Raw records

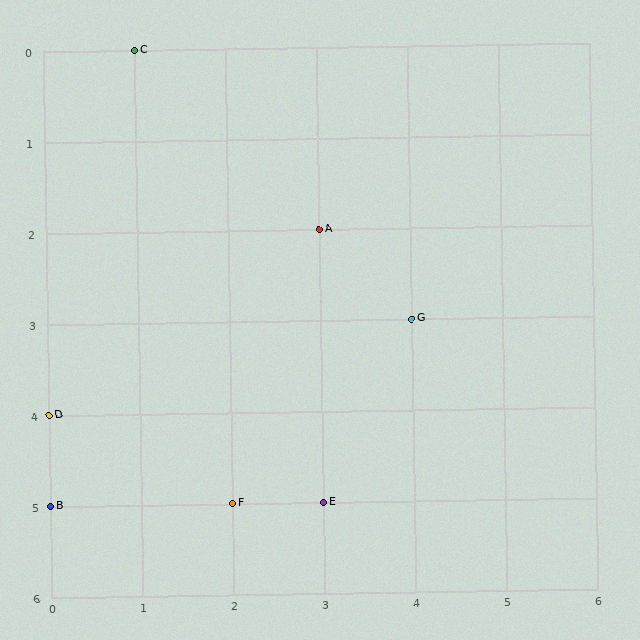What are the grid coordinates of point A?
Point A is at grid coordinates (3, 2).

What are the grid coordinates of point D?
Point D is at grid coordinates (0, 4).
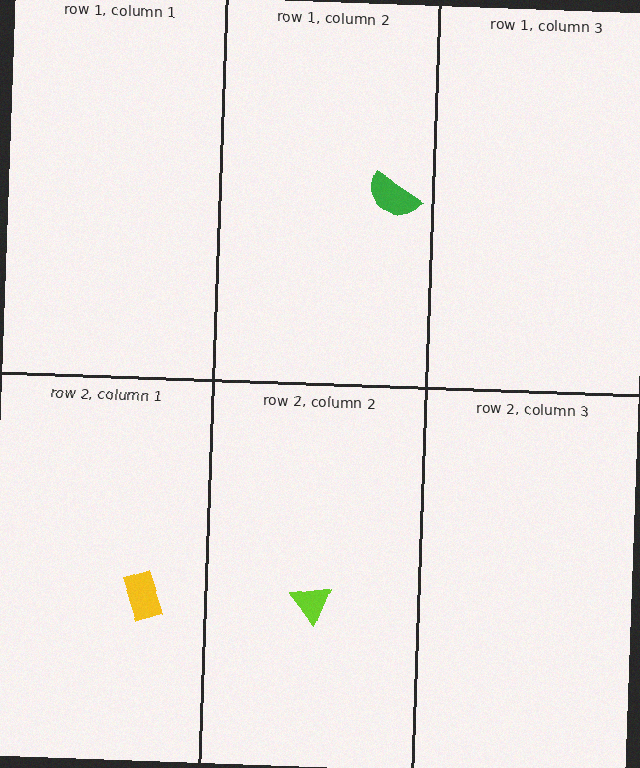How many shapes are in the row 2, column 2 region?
1.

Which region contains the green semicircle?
The row 1, column 2 region.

**WHAT NEEDS TO BE DONE:** Your copy of the data should match it exactly, except that pictures are left out.

**FULL SOLUTION:**
What are the grid coordinates of point A?
Point A is at grid coordinates (3, 2).

What are the grid coordinates of point D?
Point D is at grid coordinates (0, 4).
How many shapes are in the row 2, column 2 region?
1.

Which region contains the green semicircle?
The row 1, column 2 region.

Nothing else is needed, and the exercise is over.